— Begin —

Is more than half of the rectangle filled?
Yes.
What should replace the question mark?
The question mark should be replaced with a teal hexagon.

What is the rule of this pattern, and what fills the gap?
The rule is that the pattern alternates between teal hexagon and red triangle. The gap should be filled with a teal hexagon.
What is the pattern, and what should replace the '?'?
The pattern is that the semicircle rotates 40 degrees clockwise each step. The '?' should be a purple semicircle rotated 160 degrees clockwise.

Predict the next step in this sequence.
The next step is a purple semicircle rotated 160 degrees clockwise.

— End —
— Begin —

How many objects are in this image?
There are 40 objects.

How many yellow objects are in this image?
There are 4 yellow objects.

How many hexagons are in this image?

— End —
— Begin —

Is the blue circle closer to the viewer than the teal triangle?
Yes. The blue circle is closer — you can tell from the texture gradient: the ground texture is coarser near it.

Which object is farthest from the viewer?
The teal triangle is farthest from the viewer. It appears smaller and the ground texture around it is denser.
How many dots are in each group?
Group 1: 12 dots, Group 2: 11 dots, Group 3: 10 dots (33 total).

— End —

§ **Task prompt**
Go back over the listing above and copy exactly the lines that begin at the line with "How many objects are in this image?" and stop after the line with "How many hexagons are in this image?"; leave out every other line.

§ **Task answer**
How many objects are in this image?
There are 40 objects.

How many yellow objects are in this image?
There are 4 yellow objects.

How many hexagons are in this image?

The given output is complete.